Work order: With any pictures left out, restate word for word the lines in the listing below from the one holding "How many neighboring" through the last.
--- Provided data Enclosed Below ---
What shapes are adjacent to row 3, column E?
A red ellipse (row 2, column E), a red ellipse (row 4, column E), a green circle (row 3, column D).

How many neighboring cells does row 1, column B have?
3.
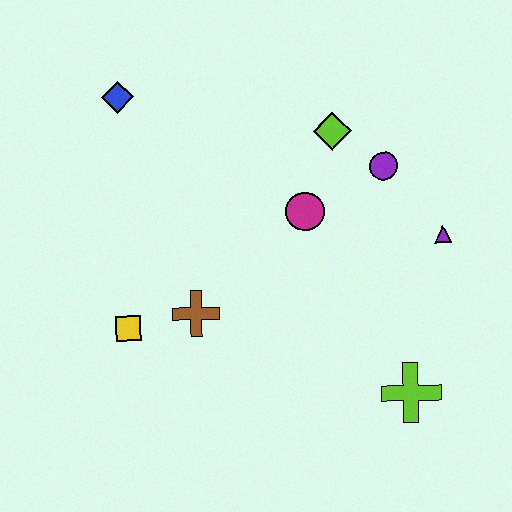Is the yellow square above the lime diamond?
No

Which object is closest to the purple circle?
The lime diamond is closest to the purple circle.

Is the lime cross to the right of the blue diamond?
Yes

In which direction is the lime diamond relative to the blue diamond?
The lime diamond is to the right of the blue diamond.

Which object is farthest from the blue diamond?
The lime cross is farthest from the blue diamond.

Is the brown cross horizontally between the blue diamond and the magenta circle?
Yes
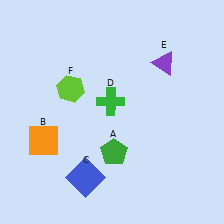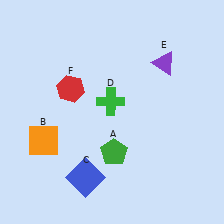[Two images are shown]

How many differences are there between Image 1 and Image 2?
There is 1 difference between the two images.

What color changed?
The hexagon (F) changed from lime in Image 1 to red in Image 2.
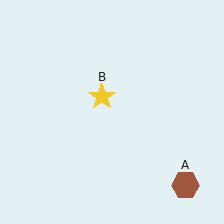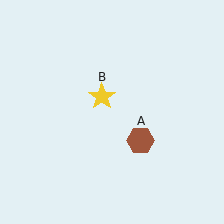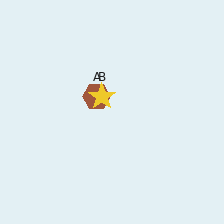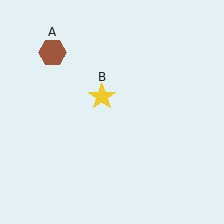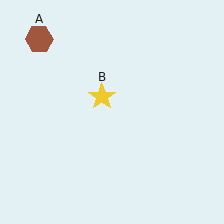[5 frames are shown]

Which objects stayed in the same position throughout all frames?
Yellow star (object B) remained stationary.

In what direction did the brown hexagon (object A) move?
The brown hexagon (object A) moved up and to the left.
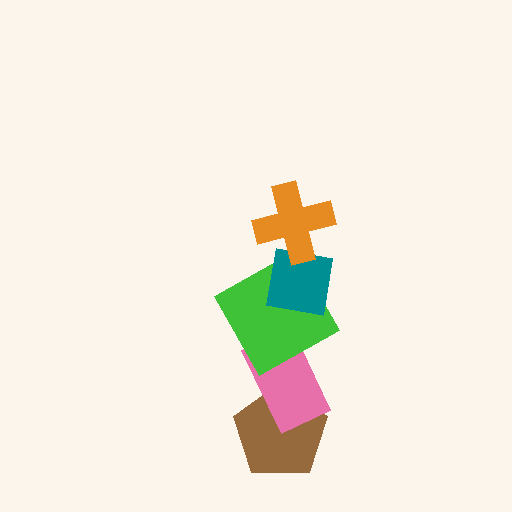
--- End of Enclosed Provided data ---
Response to the task:
How many neighboring cells does row 1, column B have?
3.
Is the yellow square above the lime diamond?
No

Which object is closest to the purple circle?
The lime diamond is closest to the purple circle.

Is the lime cross to the right of the blue diamond?
Yes

In which direction is the lime diamond relative to the blue diamond?
The lime diamond is to the right of the blue diamond.

Which object is farthest from the blue diamond?
The lime cross is farthest from the blue diamond.

Is the brown cross horizontally between the blue diamond and the magenta circle?
Yes
[Two images are shown]

How many differences are there between Image 1 and Image 2?
There is 1 difference between the two images.

What color changed?
The hexagon (F) changed from lime in Image 1 to red in Image 2.
[5 frames are shown]

Which objects stayed in the same position throughout all frames?
Yellow star (object B) remained stationary.

In what direction did the brown hexagon (object A) move?
The brown hexagon (object A) moved up and to the left.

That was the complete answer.